Copy the data below exactly, omitting any picture it contains.

═════ Records for this task ═════

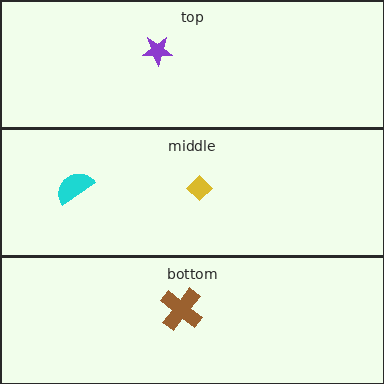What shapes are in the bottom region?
The brown cross.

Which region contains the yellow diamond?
The middle region.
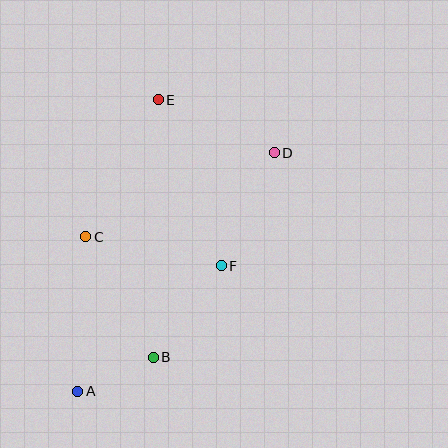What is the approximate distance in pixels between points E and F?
The distance between E and F is approximately 177 pixels.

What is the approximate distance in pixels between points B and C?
The distance between B and C is approximately 138 pixels.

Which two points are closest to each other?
Points A and B are closest to each other.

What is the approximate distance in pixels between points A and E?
The distance between A and E is approximately 302 pixels.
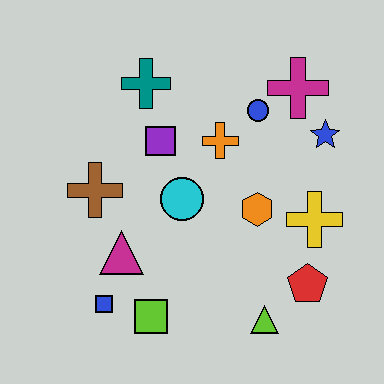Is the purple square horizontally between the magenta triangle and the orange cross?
Yes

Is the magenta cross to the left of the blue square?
No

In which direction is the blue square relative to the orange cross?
The blue square is below the orange cross.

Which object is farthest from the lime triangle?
The teal cross is farthest from the lime triangle.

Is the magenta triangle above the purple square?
No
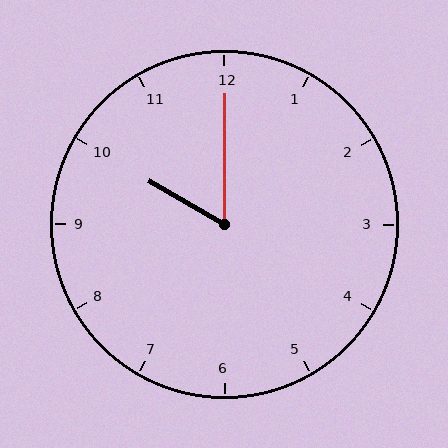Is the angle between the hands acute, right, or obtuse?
It is acute.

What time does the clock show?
10:00.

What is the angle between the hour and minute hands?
Approximately 60 degrees.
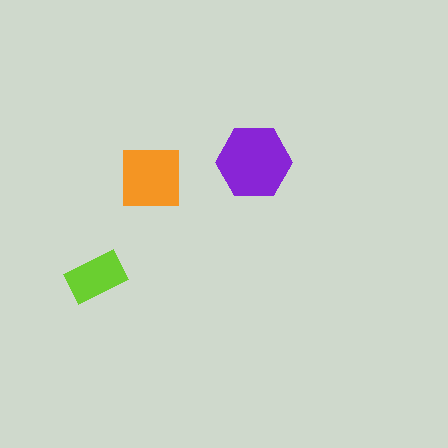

═════

» Finished answer:
What shapes are in the bottom region?
The brown cross.

Which region contains the yellow diamond?
The middle region.
What is the approximate distance in pixels between points E and F?
The distance between E and F is approximately 177 pixels.

What is the approximate distance in pixels between points B and C?
The distance between B and C is approximately 138 pixels.

Which two points are closest to each other?
Points A and B are closest to each other.

What is the approximate distance in pixels between points A and E?
The distance between A and E is approximately 302 pixels.
Is the purple square horizontally between the magenta triangle and the orange cross?
Yes

Is the magenta cross to the left of the blue square?
No

In which direction is the blue square relative to the orange cross?
The blue square is below the orange cross.

Which object is farthest from the lime triangle?
The teal cross is farthest from the lime triangle.

Is the magenta triangle above the purple square?
No
Is the angle between the hands acute, right, or obtuse?
It is acute.

What time does the clock show?
10:00.

What is the angle between the hour and minute hands?
Approximately 60 degrees.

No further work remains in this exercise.